**Required task:**
Transcribe all the entries word for word, omitting any pictures they contain.

**Records to process:**
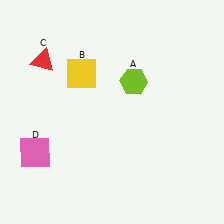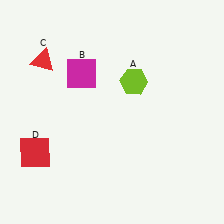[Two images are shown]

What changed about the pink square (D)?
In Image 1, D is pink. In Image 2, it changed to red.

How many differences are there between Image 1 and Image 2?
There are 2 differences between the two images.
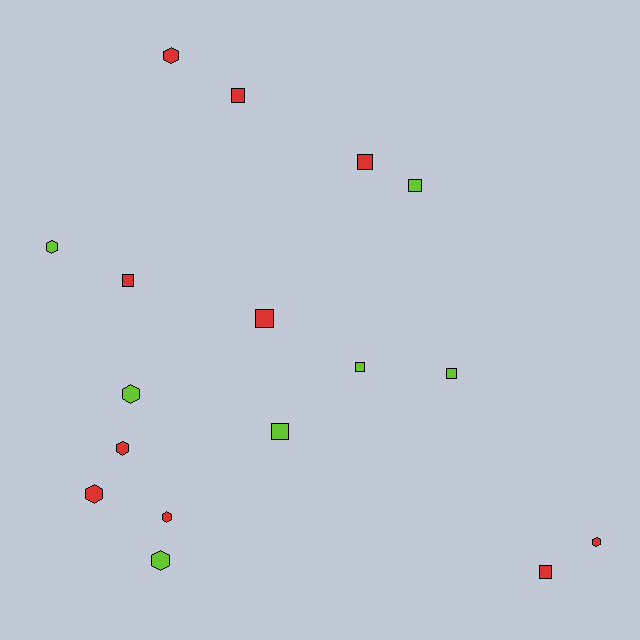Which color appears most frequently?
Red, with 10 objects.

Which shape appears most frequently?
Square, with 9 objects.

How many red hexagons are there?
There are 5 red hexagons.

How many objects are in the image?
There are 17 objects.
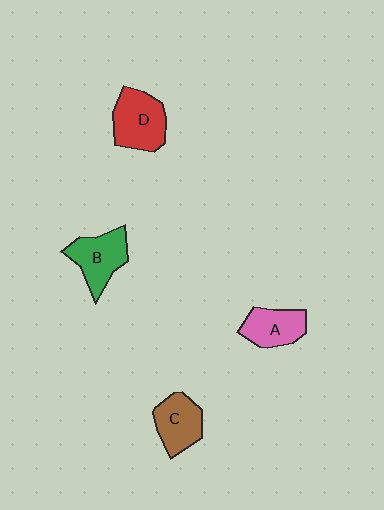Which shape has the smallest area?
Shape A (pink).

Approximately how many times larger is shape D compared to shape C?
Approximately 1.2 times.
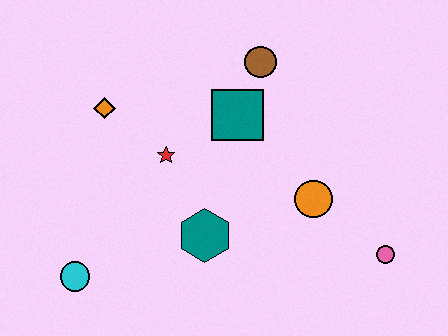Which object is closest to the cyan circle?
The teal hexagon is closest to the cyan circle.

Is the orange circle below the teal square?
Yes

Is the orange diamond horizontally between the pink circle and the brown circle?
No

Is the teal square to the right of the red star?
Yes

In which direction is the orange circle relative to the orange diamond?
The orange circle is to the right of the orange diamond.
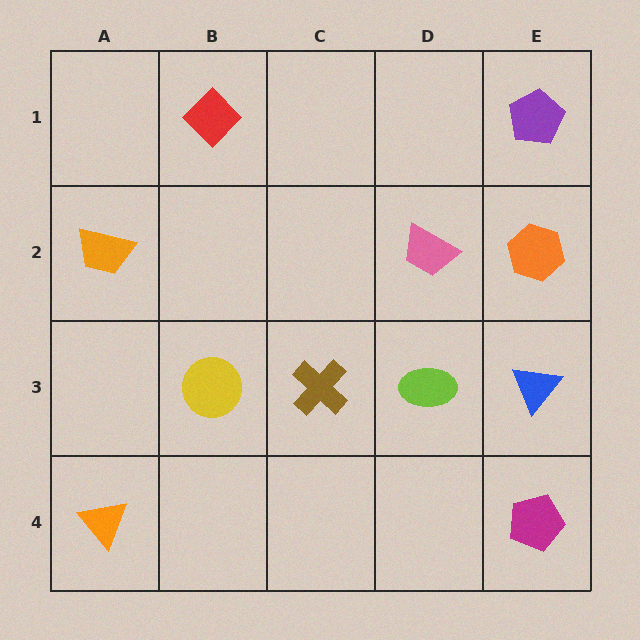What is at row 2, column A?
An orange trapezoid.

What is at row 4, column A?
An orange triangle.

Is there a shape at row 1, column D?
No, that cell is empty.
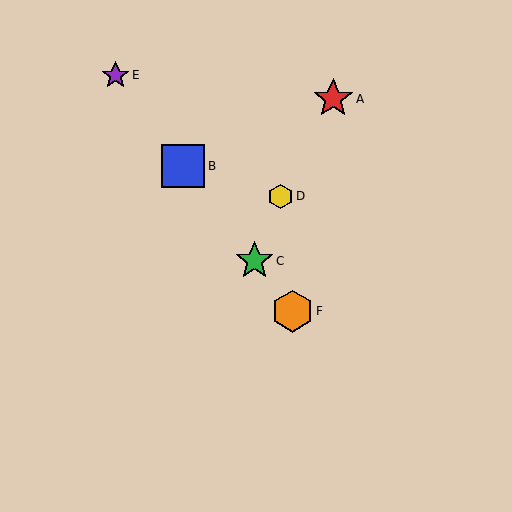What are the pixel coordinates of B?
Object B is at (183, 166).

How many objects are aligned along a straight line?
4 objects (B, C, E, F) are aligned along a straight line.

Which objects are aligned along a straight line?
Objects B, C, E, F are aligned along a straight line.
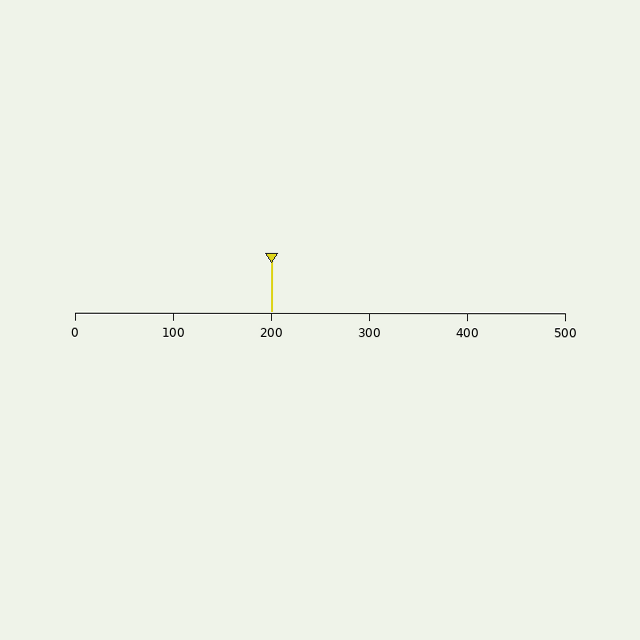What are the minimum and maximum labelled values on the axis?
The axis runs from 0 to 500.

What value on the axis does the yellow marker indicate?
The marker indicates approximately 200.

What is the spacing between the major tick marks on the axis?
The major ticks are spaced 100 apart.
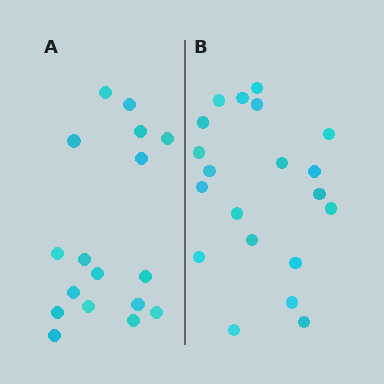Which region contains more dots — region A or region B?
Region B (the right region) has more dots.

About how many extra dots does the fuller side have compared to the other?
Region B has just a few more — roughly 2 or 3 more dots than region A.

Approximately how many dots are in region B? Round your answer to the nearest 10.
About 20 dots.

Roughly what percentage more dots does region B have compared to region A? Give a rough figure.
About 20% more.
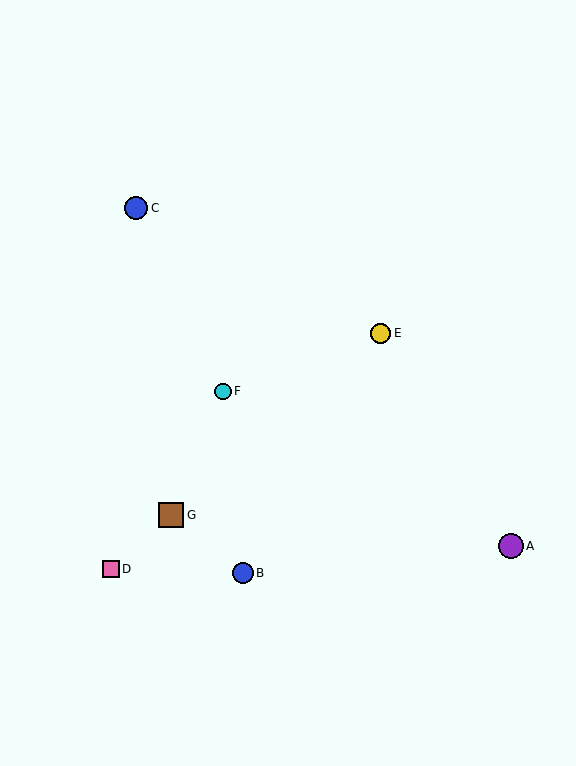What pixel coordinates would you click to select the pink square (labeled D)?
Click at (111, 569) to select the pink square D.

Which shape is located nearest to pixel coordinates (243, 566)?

**Result for this task:**
[Two images are shown]

What changed about the pink square (D)?
In Image 1, D is pink. In Image 2, it changed to red.

How many differences are there between Image 1 and Image 2?
There are 2 differences between the two images.
Which color appears most frequently?
Red, with 10 objects.

Which shape appears most frequently?
Square, with 9 objects.

How many red hexagons are there?
There are 5 red hexagons.

How many objects are in the image?
There are 17 objects.
Which shape has the smallest area?
Shape A (pink).

Approximately how many times larger is shape D compared to shape C?
Approximately 1.2 times.
Which object is closest to the cyan circle?
The teal hexagon is closest to the cyan circle.

Is the orange circle below the teal square?
Yes

Is the orange diamond horizontally between the pink circle and the brown circle?
No

Is the teal square to the right of the red star?
Yes

In which direction is the orange circle relative to the orange diamond?
The orange circle is to the right of the orange diamond.
What is at row 2, column A?
An orange trapezoid.

What is at row 4, column A?
An orange triangle.

Is there a shape at row 1, column D?
No, that cell is empty.
What are the pixel coordinates of B?
Object B is at (183, 166).

How many objects are aligned along a straight line?
4 objects (B, C, E, F) are aligned along a straight line.

Which objects are aligned along a straight line?
Objects B, C, E, F are aligned along a straight line.
What are the minimum and maximum labelled values on the axis?
The axis runs from 0 to 500.

What value on the axis does the yellow marker indicate?
The marker indicates approximately 200.

What is the spacing between the major tick marks on the axis?
The major ticks are spaced 100 apart.
Which region contains more dots — region A or region B?
Region B (the right region) has more dots.

About how many extra dots does the fuller side have compared to the other?
Region B has just a few more — roughly 2 or 3 more dots than region A.

Approximately how many dots are in region B? Round your answer to the nearest 10.
About 20 dots.

Roughly what percentage more dots does region B have compared to region A? Give a rough figure.
About 20% more.
What pixel coordinates would you click to select the pink square (labeled D)?
Click at (111, 569) to select the pink square D.

Which shape is located nearest to pixel coordinates (243, 566)?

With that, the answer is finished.